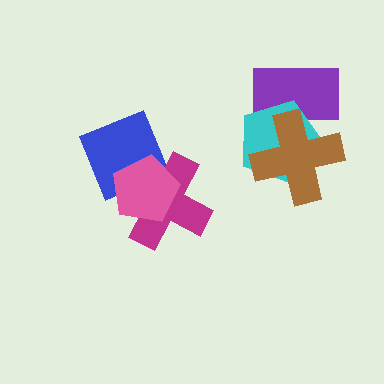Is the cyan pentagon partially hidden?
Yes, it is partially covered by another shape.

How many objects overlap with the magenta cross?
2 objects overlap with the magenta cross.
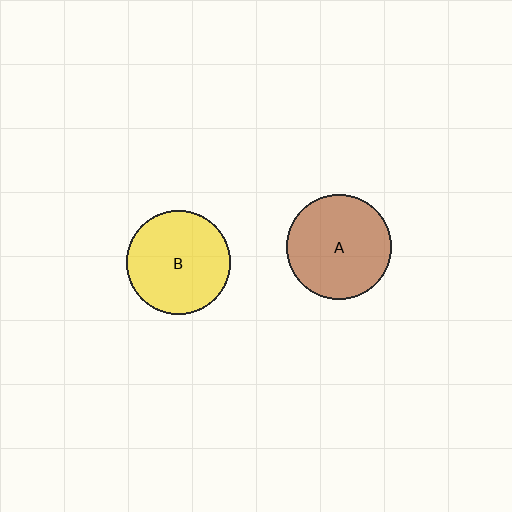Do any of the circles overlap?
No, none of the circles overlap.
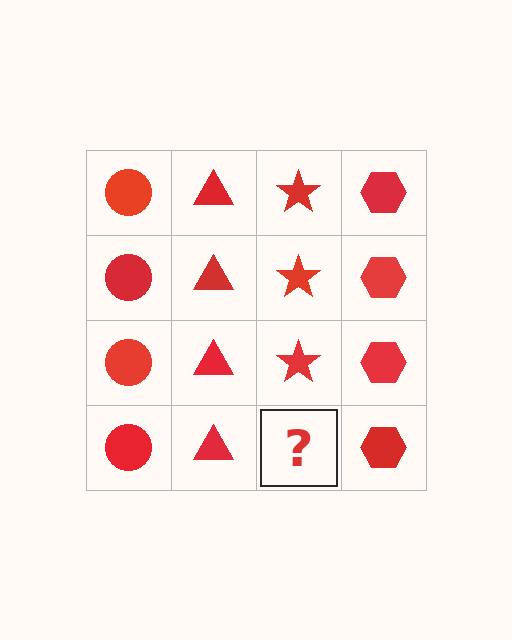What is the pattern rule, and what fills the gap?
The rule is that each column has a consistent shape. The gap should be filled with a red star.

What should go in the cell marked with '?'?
====
Extract every line of the data exactly; pictures stay out.

- FULL OUTPUT:
Is the cyan pentagon partially hidden?
Yes, it is partially covered by another shape.

How many objects overlap with the magenta cross?
2 objects overlap with the magenta cross.
Do any of the circles overlap?
No, none of the circles overlap.
What is the pattern rule, and what fills the gap?
The rule is that each column has a consistent shape. The gap should be filled with a red star.

What should go in the cell marked with '?'?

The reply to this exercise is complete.